● Exercise brief: Could you transcribe every record below exactly as written, leaving out any pictures?

[begin Dataset extract]

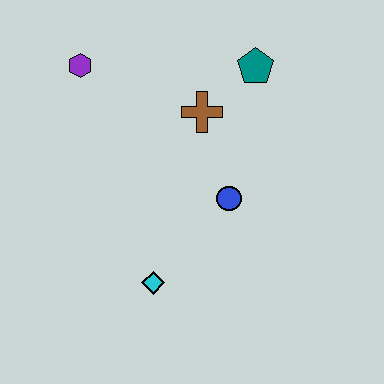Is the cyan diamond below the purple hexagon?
Yes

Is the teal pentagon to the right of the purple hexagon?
Yes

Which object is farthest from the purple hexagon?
The cyan diamond is farthest from the purple hexagon.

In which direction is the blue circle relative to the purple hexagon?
The blue circle is to the right of the purple hexagon.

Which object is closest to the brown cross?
The teal pentagon is closest to the brown cross.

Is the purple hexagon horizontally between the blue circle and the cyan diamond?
No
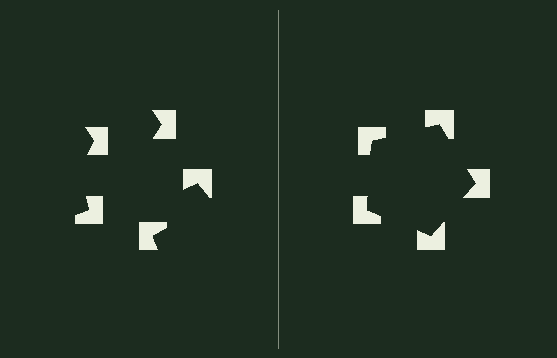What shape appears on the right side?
An illusory pentagon.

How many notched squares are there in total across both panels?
10 — 5 on each side.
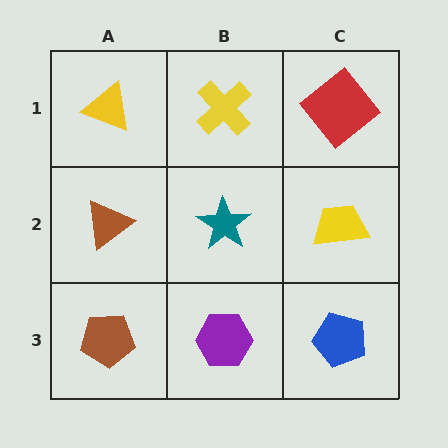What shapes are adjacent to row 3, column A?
A brown triangle (row 2, column A), a purple hexagon (row 3, column B).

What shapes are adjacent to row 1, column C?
A yellow trapezoid (row 2, column C), a yellow cross (row 1, column B).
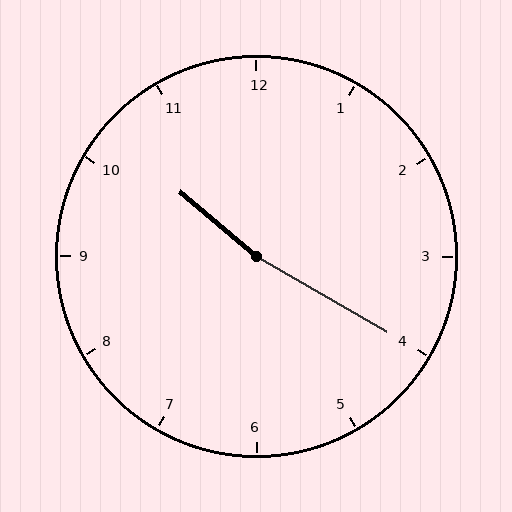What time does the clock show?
10:20.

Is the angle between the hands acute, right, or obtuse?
It is obtuse.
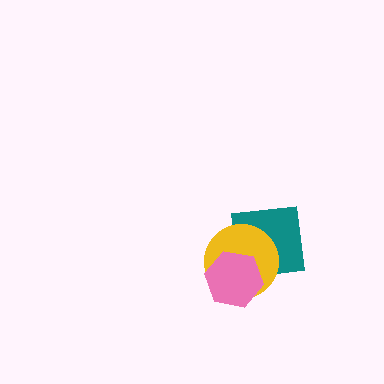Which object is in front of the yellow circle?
The pink hexagon is in front of the yellow circle.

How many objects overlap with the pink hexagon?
2 objects overlap with the pink hexagon.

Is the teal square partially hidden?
Yes, it is partially covered by another shape.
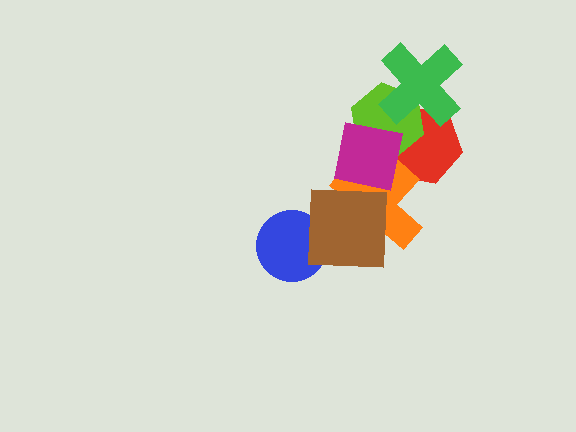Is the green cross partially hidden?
No, no other shape covers it.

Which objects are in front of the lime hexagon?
2 objects cover part of the lime hexagon: the green cross and the magenta square.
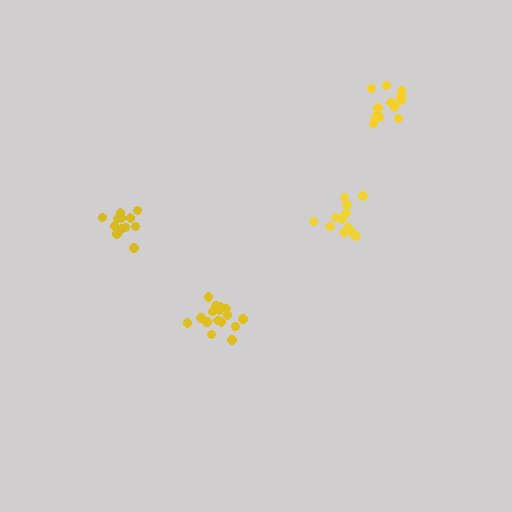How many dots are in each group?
Group 1: 12 dots, Group 2: 16 dots, Group 3: 12 dots, Group 4: 12 dots (52 total).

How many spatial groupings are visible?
There are 4 spatial groupings.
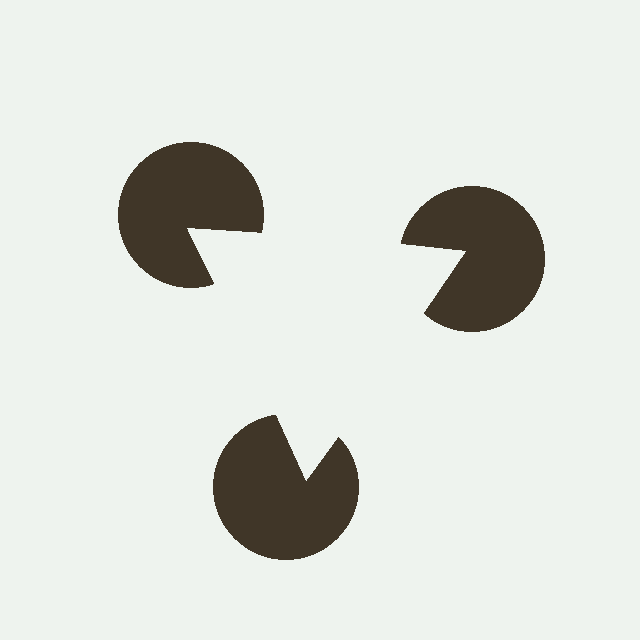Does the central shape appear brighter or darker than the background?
It typically appears slightly brighter than the background, even though no actual brightness change is drawn.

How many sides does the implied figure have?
3 sides.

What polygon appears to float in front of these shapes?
An illusory triangle — its edges are inferred from the aligned wedge cuts in the pac-man discs, not physically drawn.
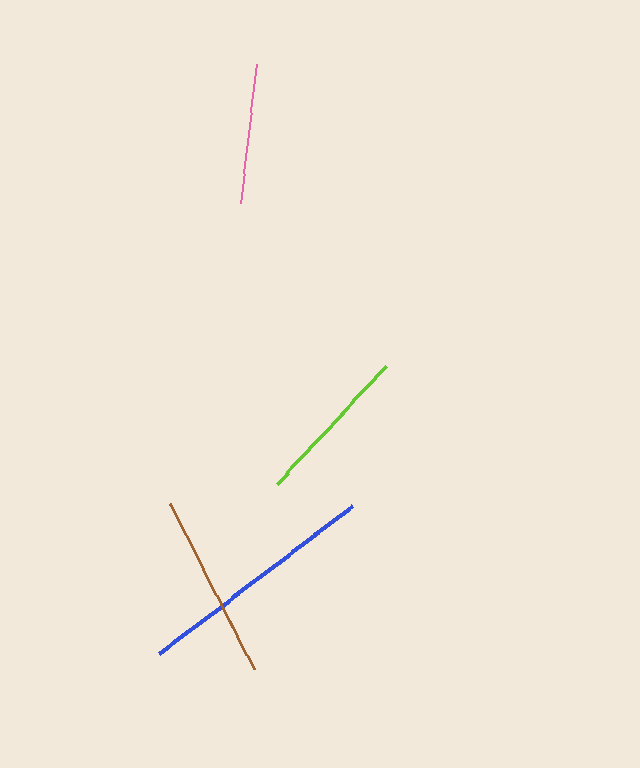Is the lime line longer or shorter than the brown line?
The brown line is longer than the lime line.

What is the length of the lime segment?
The lime segment is approximately 161 pixels long.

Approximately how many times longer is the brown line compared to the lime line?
The brown line is approximately 1.2 times the length of the lime line.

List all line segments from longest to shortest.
From longest to shortest: blue, brown, lime, pink.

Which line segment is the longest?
The blue line is the longest at approximately 243 pixels.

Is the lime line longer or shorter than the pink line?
The lime line is longer than the pink line.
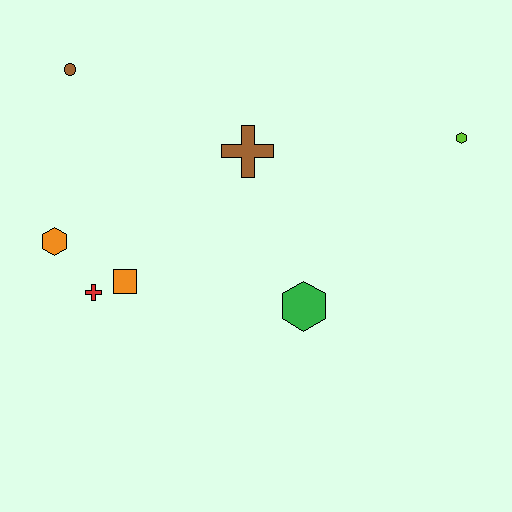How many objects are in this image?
There are 7 objects.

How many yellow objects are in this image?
There are no yellow objects.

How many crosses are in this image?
There are 2 crosses.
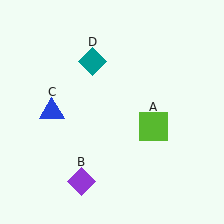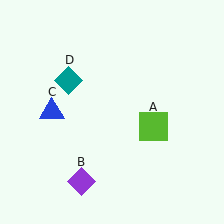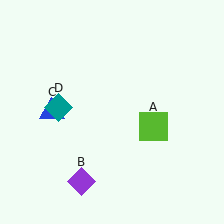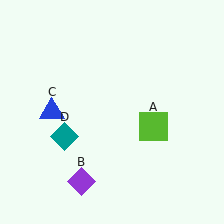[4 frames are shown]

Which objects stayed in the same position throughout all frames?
Lime square (object A) and purple diamond (object B) and blue triangle (object C) remained stationary.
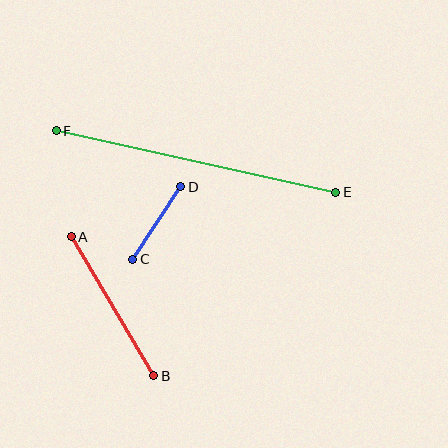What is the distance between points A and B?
The distance is approximately 161 pixels.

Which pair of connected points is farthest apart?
Points E and F are farthest apart.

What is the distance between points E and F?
The distance is approximately 286 pixels.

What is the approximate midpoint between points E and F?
The midpoint is at approximately (196, 162) pixels.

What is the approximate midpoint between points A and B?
The midpoint is at approximately (113, 306) pixels.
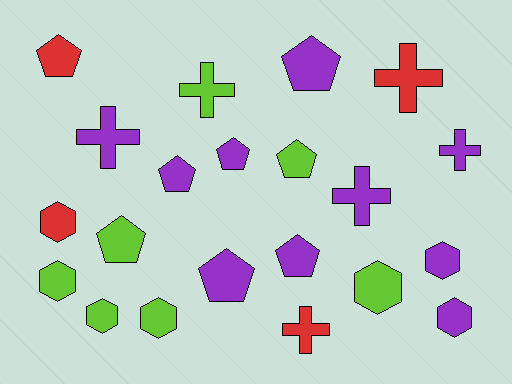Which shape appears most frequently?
Pentagon, with 8 objects.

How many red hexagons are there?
There is 1 red hexagon.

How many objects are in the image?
There are 21 objects.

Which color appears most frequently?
Purple, with 10 objects.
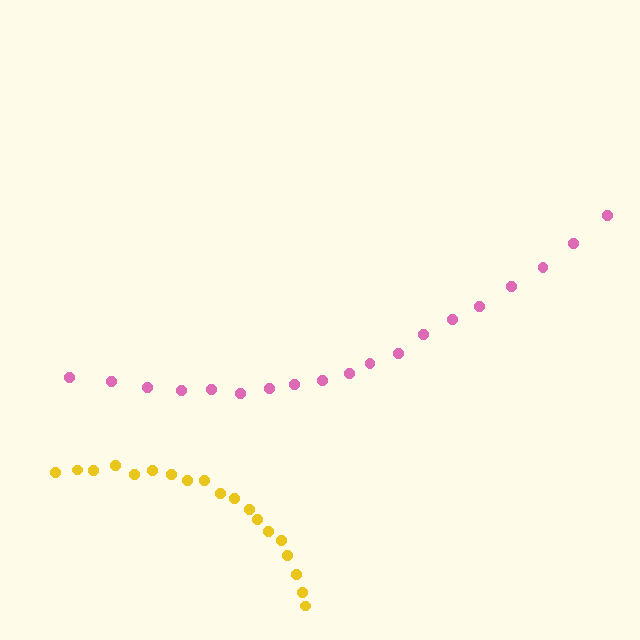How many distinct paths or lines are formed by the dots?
There are 2 distinct paths.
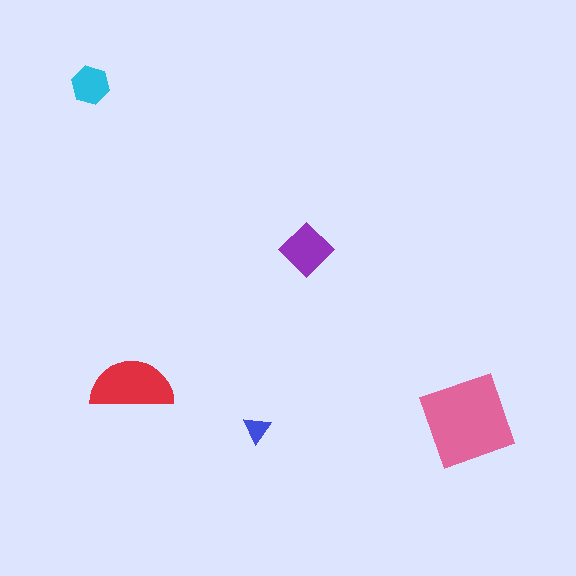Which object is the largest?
The pink square.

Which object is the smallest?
The blue triangle.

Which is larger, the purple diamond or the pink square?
The pink square.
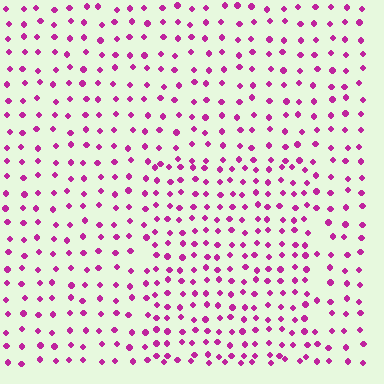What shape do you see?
I see a rectangle.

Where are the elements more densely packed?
The elements are more densely packed inside the rectangle boundary.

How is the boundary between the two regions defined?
The boundary is defined by a change in element density (approximately 1.5x ratio). All elements are the same color, size, and shape.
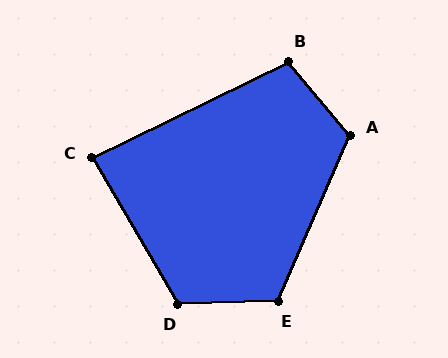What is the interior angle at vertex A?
Approximately 116 degrees (obtuse).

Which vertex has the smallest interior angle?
C, at approximately 86 degrees.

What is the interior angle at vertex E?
Approximately 115 degrees (obtuse).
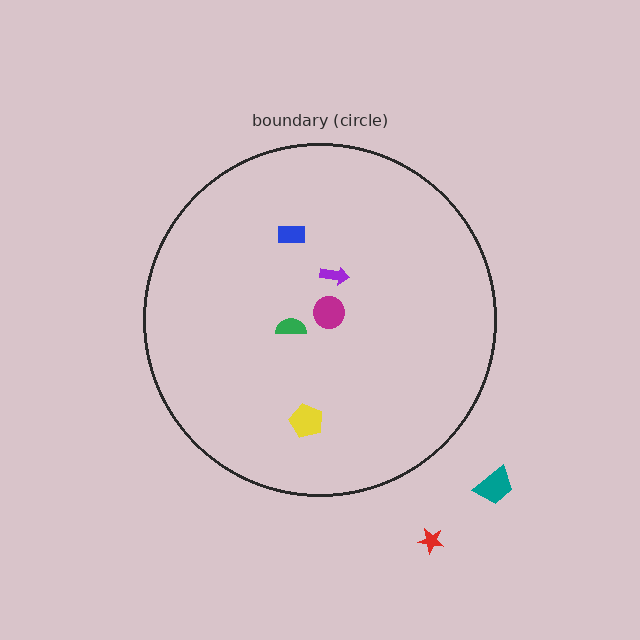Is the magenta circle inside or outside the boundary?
Inside.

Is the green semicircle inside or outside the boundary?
Inside.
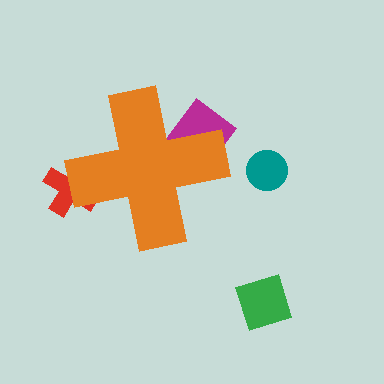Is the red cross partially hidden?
Yes, the red cross is partially hidden behind the orange cross.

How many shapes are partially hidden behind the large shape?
2 shapes are partially hidden.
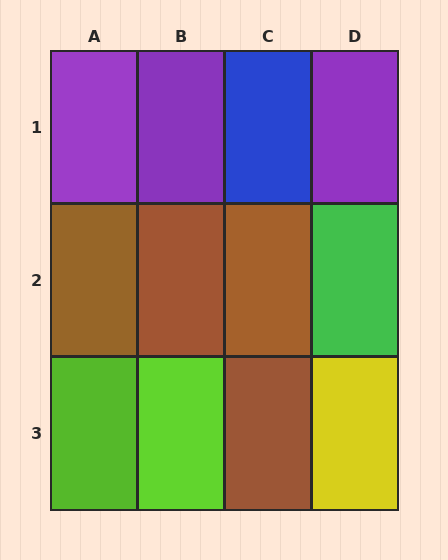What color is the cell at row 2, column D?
Green.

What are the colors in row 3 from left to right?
Lime, lime, brown, yellow.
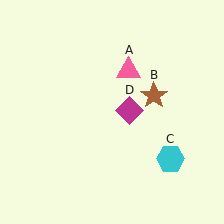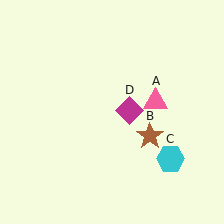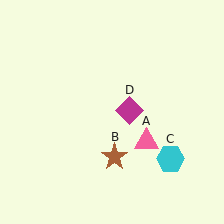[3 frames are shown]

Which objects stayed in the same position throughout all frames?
Cyan hexagon (object C) and magenta diamond (object D) remained stationary.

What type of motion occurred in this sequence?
The pink triangle (object A), brown star (object B) rotated clockwise around the center of the scene.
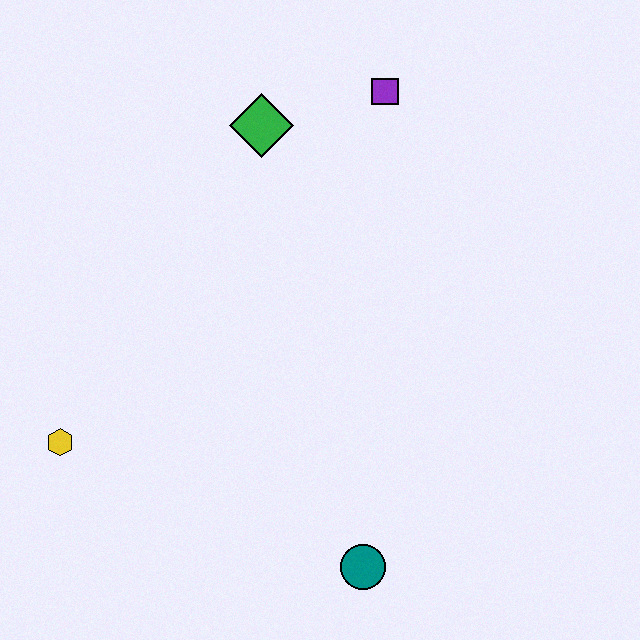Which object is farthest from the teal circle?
The purple square is farthest from the teal circle.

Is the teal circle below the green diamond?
Yes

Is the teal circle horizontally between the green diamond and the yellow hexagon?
No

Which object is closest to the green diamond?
The purple square is closest to the green diamond.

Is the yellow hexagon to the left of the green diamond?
Yes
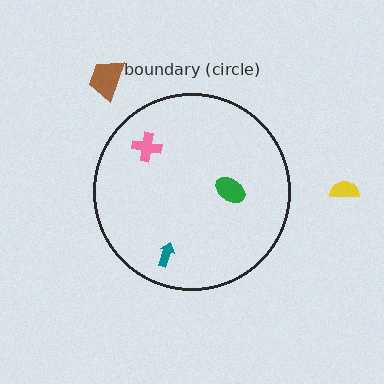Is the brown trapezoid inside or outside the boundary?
Outside.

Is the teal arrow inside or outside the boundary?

[end Dataset extract]

● Worked solution:
Is the cyan diamond below the purple hexagon?
Yes

Is the teal pentagon to the right of the purple hexagon?
Yes

Which object is farthest from the purple hexagon?
The cyan diamond is farthest from the purple hexagon.

In which direction is the blue circle relative to the purple hexagon?
The blue circle is to the right of the purple hexagon.

Which object is closest to the brown cross?
The teal pentagon is closest to the brown cross.

Is the purple hexagon horizontally between the blue circle and the cyan diamond?
No
What shape appears on the right side?
An illusory pentagon.

How many notched squares are there in total across both panels?
10 — 5 on each side.
What shapes are adjacent to row 3, column A?
A brown triangle (row 2, column A), a purple hexagon (row 3, column B).

What shapes are adjacent to row 1, column C?
A yellow trapezoid (row 2, column C), a yellow cross (row 1, column B).
What time does the clock show?
10:20.

Is the angle between the hands acute, right, or obtuse?
It is obtuse.
Which object is in front of the yellow circle?
The pink hexagon is in front of the yellow circle.

How many objects overlap with the pink hexagon?
2 objects overlap with the pink hexagon.

Is the teal square partially hidden?
Yes, it is partially covered by another shape.
Is the green cross partially hidden?
No, no other shape covers it.

Which objects are in front of the lime hexagon?
2 objects cover part of the lime hexagon: the green cross and the magenta square.
How many dots are in each group?
Group 1: 12 dots, Group 2: 16 dots, Group 3: 12 dots, Group 4: 12 dots (52 total).

How many spatial groupings are visible?
There are 4 spatial groupings.
Does the central shape appear brighter or darker than the background?
It typically appears slightly brighter than the background, even though no actual brightness change is drawn.

How many sides does the implied figure have?
3 sides.

What polygon appears to float in front of these shapes?
An illusory triangle — its edges are inferred from the aligned wedge cuts in the pac-man discs, not physically drawn.
Is the lime line longer or shorter than the brown line?
The brown line is longer than the lime line.

What is the length of the lime segment?
The lime segment is approximately 161 pixels long.

Approximately how many times longer is the brown line compared to the lime line?
The brown line is approximately 1.2 times the length of the lime line.

List all line segments from longest to shortest.
From longest to shortest: blue, brown, lime, pink.

Which line segment is the longest?
The blue line is the longest at approximately 243 pixels.

Is the lime line longer or shorter than the pink line?
The lime line is longer than the pink line.
How many objects are in this image?
There are 7 objects.

How many yellow objects are in this image?
There are no yellow objects.

How many crosses are in this image?
There are 2 crosses.
[4 frames are shown]

Which objects stayed in the same position throughout all frames?
Lime square (object A) and purple diamond (object B) and blue triangle (object C) remained stationary.
What is the distance between points A and B?
The distance is approximately 161 pixels.

Which pair of connected points is farthest apart?
Points E and F are farthest apart.

What is the distance between points E and F?
The distance is approximately 286 pixels.

What is the approximate midpoint between points E and F?
The midpoint is at approximately (196, 162) pixels.

What is the approximate midpoint between points A and B?
The midpoint is at approximately (113, 306) pixels.
Which shape appears most frequently?
Pentagon, with 8 objects.

How many red hexagons are there?
There is 1 red hexagon.

How many objects are in the image?
There are 21 objects.

Which color appears most frequently?
Purple, with 10 objects.
How many distinct paths or lines are formed by the dots?
There are 2 distinct paths.
Which object is the largest?
The pink square.

Which object is the smallest?
The blue triangle.

Which is larger, the purple diamond or the pink square?
The pink square.
What shape do you see?
I see a rectangle.

Where are the elements more densely packed?
The elements are more densely packed inside the rectangle boundary.

How is the boundary between the two regions defined?
The boundary is defined by a change in element density (approximately 1.5x ratio). All elements are the same color, size, and shape.
What is the interior angle at vertex A?
Approximately 116 degrees (obtuse).

Which vertex has the smallest interior angle?
C, at approximately 86 degrees.

What is the interior angle at vertex E?
Approximately 115 degrees (obtuse).
Is the magenta circle inside or outside the boundary?
Inside.

Is the green semicircle inside or outside the boundary?
Inside.
Is the red cross partially hidden?
Yes, the red cross is partially hidden behind the orange cross.

How many shapes are partially hidden behind the large shape?
2 shapes are partially hidden.
What color is the cell at row 2, column D?
Green.

What are the colors in row 3 from left to right?
Lime, lime, brown, yellow.
[3 frames are shown]

Which objects stayed in the same position throughout all frames?
Cyan hexagon (object C) and magenta diamond (object D) remained stationary.

What type of motion occurred in this sequence?
The pink triangle (object A), brown star (object B) rotated clockwise around the center of the scene.
Which object is farthest from the teal circle?
The purple square is farthest from the teal circle.

Is the teal circle below the green diamond?
Yes

Is the teal circle horizontally between the green diamond and the yellow hexagon?
No

Which object is closest to the green diamond?
The purple square is closest to the green diamond.

Is the yellow hexagon to the left of the green diamond?
Yes
Is the brown trapezoid inside or outside the boundary?
Outside.

Is the teal arrow inside or outside the boundary?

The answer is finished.